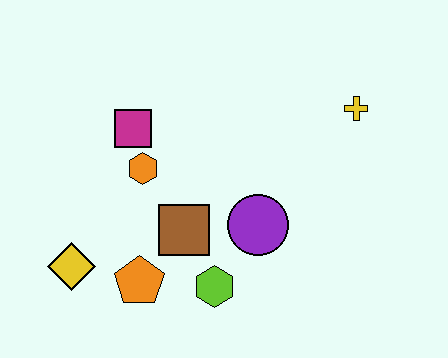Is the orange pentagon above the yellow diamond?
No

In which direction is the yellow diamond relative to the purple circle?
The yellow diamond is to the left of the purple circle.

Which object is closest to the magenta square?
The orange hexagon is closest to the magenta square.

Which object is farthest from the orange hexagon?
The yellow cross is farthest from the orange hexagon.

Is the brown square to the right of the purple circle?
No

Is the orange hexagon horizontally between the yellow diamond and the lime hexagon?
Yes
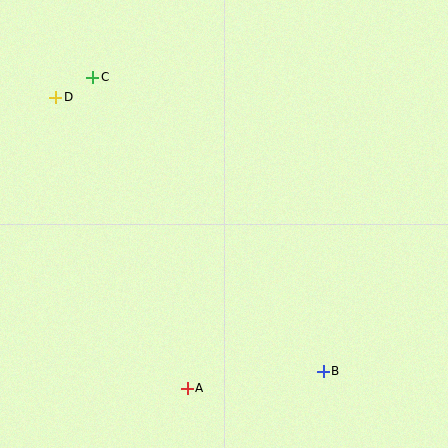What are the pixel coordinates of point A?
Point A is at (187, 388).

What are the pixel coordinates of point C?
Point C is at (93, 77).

* _What is expected_
Return the records exactly. Don't carry the pictures over.

* _Response to this task_
Is the orange pentagon above the yellow diamond?
No

In which direction is the yellow diamond relative to the purple circle?
The yellow diamond is to the left of the purple circle.

Which object is closest to the magenta square?
The orange hexagon is closest to the magenta square.

Which object is farthest from the orange hexagon?
The yellow cross is farthest from the orange hexagon.

Is the brown square to the right of the purple circle?
No

Is the orange hexagon horizontally between the yellow diamond and the lime hexagon?
Yes
What are the pixel coordinates of point A?
Point A is at (187, 388).

What are the pixel coordinates of point C?
Point C is at (93, 77).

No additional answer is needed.